Repeat the material verbatim and drop the pictures.

⟨

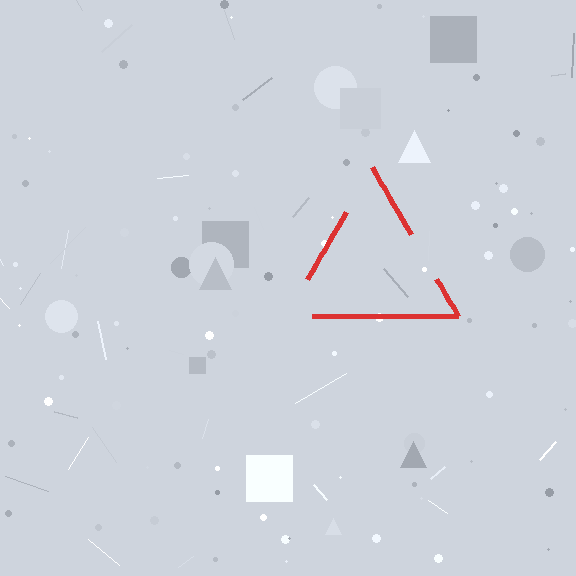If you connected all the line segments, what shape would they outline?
They would outline a triangle.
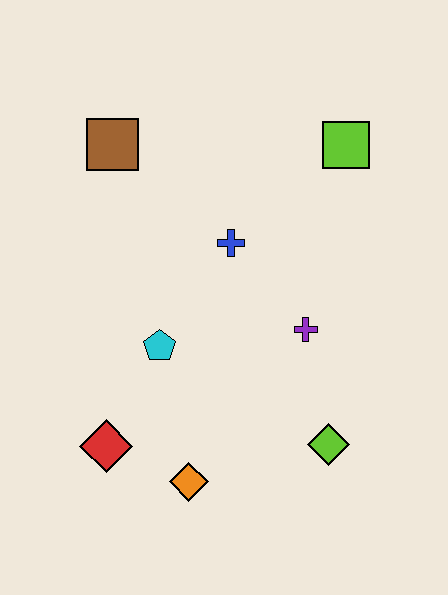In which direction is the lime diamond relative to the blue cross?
The lime diamond is below the blue cross.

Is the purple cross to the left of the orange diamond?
No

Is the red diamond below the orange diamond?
No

⟩

_WORKED ANSWER_
If you connected all the line segments, what shape would they outline?
They would outline a triangle.
In which direction is the lime diamond relative to the blue cross?
The lime diamond is below the blue cross.

Is the purple cross to the left of the orange diamond?
No

Is the red diamond below the orange diamond?
No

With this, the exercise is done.